PROBLEM STATEMENT: Return every record below exactly as written, but leave out the pictures.

DATA EXCERPTS:
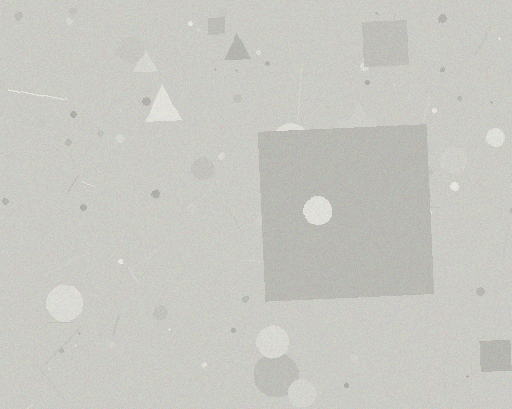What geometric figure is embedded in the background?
A square is embedded in the background.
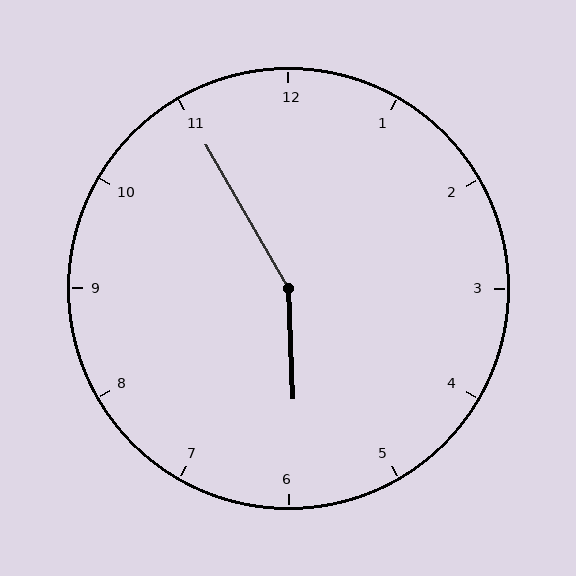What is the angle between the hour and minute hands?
Approximately 152 degrees.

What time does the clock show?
5:55.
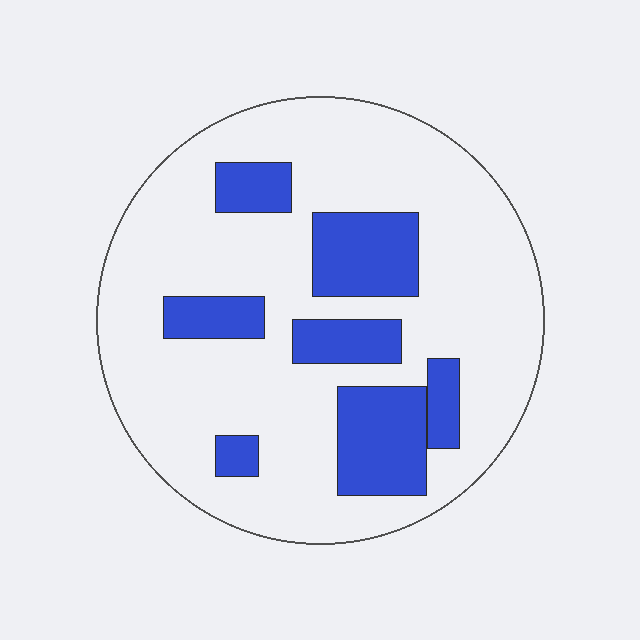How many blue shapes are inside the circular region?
7.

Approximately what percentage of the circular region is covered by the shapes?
Approximately 25%.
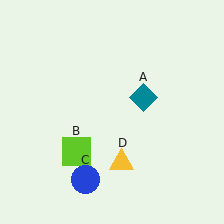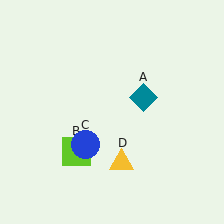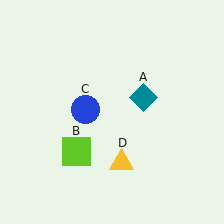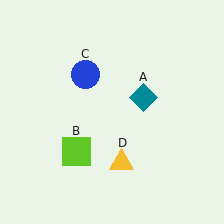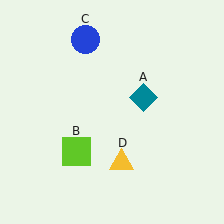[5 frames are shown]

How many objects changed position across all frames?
1 object changed position: blue circle (object C).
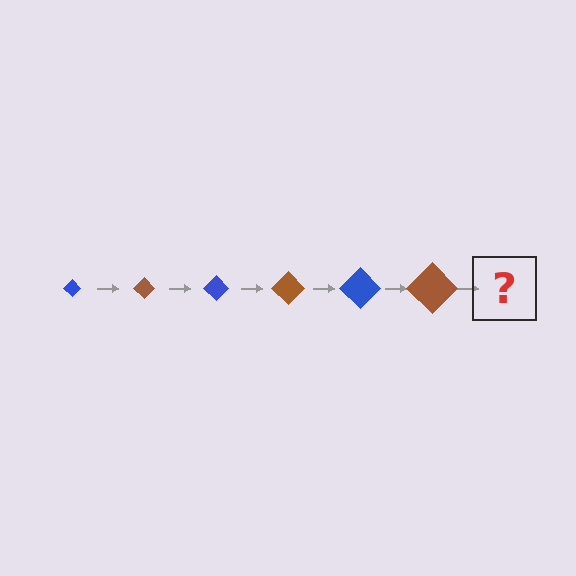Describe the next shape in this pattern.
It should be a blue diamond, larger than the previous one.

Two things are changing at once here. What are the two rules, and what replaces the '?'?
The two rules are that the diamond grows larger each step and the color cycles through blue and brown. The '?' should be a blue diamond, larger than the previous one.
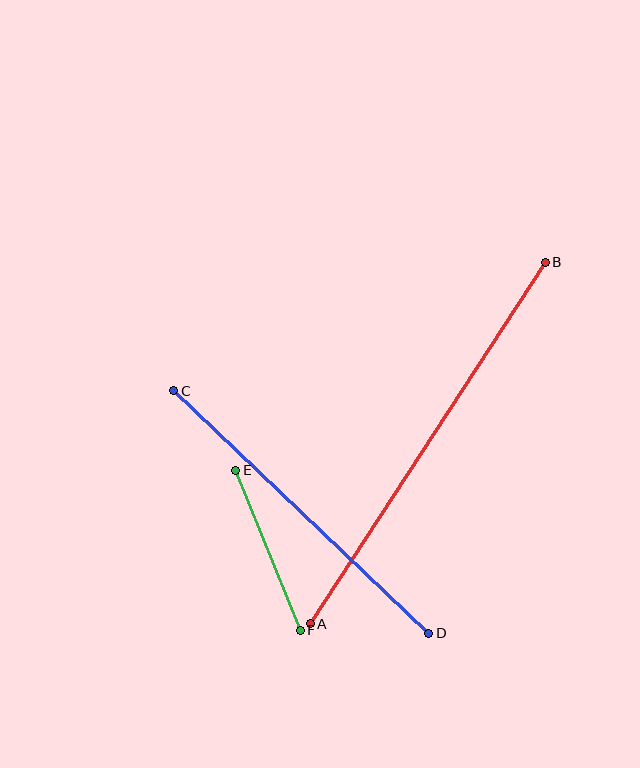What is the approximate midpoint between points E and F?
The midpoint is at approximately (268, 550) pixels.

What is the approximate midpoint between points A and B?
The midpoint is at approximately (428, 443) pixels.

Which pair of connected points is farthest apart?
Points A and B are farthest apart.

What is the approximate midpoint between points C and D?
The midpoint is at approximately (301, 512) pixels.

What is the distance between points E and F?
The distance is approximately 173 pixels.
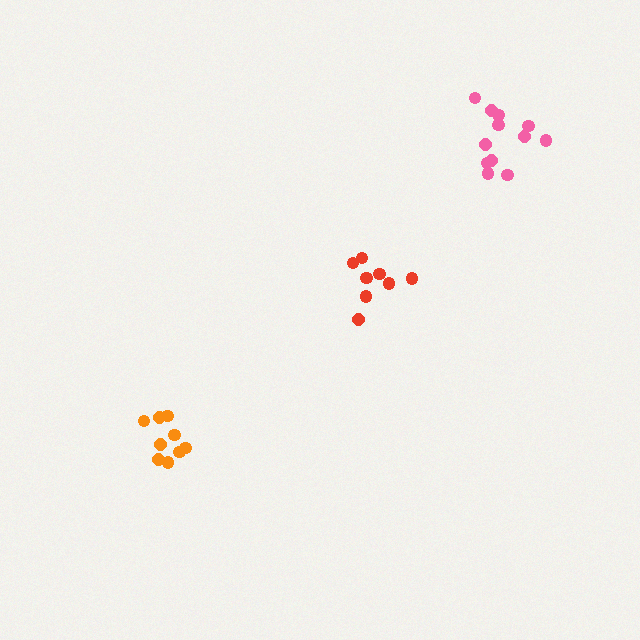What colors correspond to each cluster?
The clusters are colored: red, pink, orange.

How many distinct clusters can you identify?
There are 3 distinct clusters.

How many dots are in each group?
Group 1: 8 dots, Group 2: 12 dots, Group 3: 9 dots (29 total).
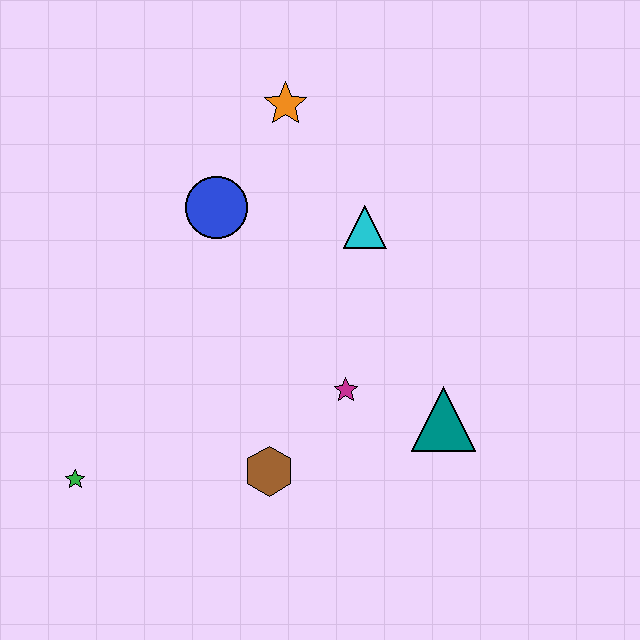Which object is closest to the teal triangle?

SOLUTION FOR THIS EXERCISE:
What geometric figure is embedded in the background?
A square is embedded in the background.
What is the angle between the hour and minute hands?
Approximately 152 degrees.

What time does the clock show?
5:55.
How many blue shapes are inside the circular region?
7.

Approximately what percentage of the circular region is covered by the shapes?
Approximately 25%.
[5 frames are shown]

How many objects changed position across all frames?
1 object changed position: blue circle (object C).
Describe the next shape in this pattern.
It should be a blue diamond, larger than the previous one.

Two things are changing at once here. What are the two rules, and what replaces the '?'?
The two rules are that the diamond grows larger each step and the color cycles through blue and brown. The '?' should be a blue diamond, larger than the previous one.
What is the approximate midpoint between points E and F?
The midpoint is at approximately (268, 550) pixels.

What is the approximate midpoint between points A and B?
The midpoint is at approximately (428, 443) pixels.

Which pair of connected points is farthest apart?
Points A and B are farthest apart.

What is the approximate midpoint between points C and D?
The midpoint is at approximately (301, 512) pixels.

What is the distance between points E and F?
The distance is approximately 173 pixels.
What colors correspond to each cluster?
The clusters are colored: red, pink, orange.

How many distinct clusters can you identify?
There are 3 distinct clusters.

How many dots are in each group?
Group 1: 8 dots, Group 2: 12 dots, Group 3: 9 dots (29 total).
Which object is closest to the teal triangle?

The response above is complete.